Short task - Write out the entries below once more, exactly, with the pictures left out.

Dataset records -
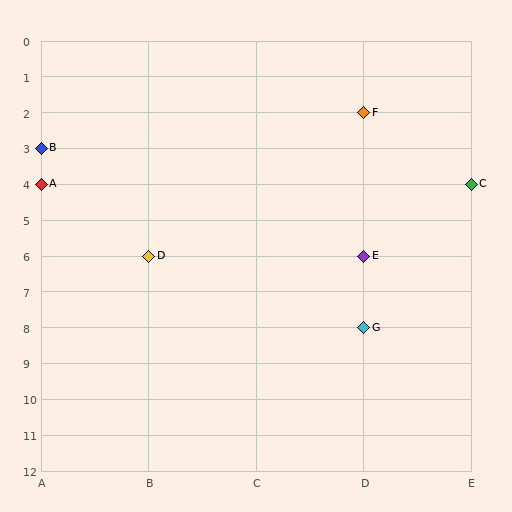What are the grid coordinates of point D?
Point D is at grid coordinates (B, 6).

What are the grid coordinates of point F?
Point F is at grid coordinates (D, 2).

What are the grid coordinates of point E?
Point E is at grid coordinates (D, 6).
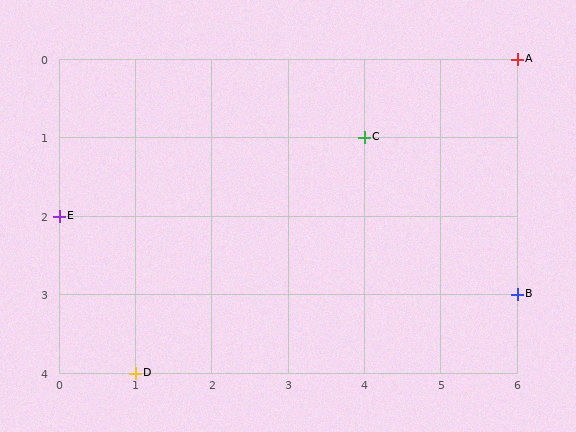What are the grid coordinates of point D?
Point D is at grid coordinates (1, 4).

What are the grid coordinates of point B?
Point B is at grid coordinates (6, 3).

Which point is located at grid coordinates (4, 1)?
Point C is at (4, 1).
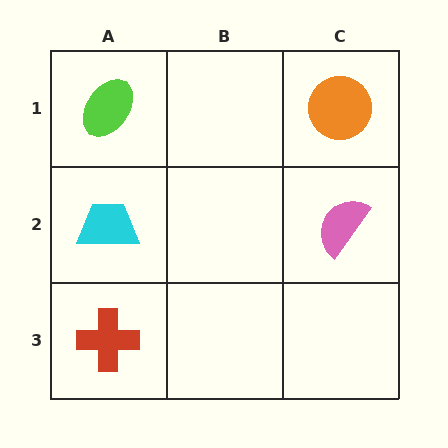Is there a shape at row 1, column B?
No, that cell is empty.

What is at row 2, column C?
A pink semicircle.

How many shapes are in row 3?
1 shape.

Answer in full -
What are the grid coordinates of point D?
Point D is at grid coordinates (B, 6).

What are the grid coordinates of point F?
Point F is at grid coordinates (D, 2).

What are the grid coordinates of point E?
Point E is at grid coordinates (D, 6).
What are the grid coordinates of point D?
Point D is at grid coordinates (1, 4).

What are the grid coordinates of point B?
Point B is at grid coordinates (6, 3).

Which point is located at grid coordinates (4, 1)?
Point C is at (4, 1).
Is there a shape at row 1, column B?
No, that cell is empty.

What is at row 2, column C?
A pink semicircle.

How many shapes are in row 3?
1 shape.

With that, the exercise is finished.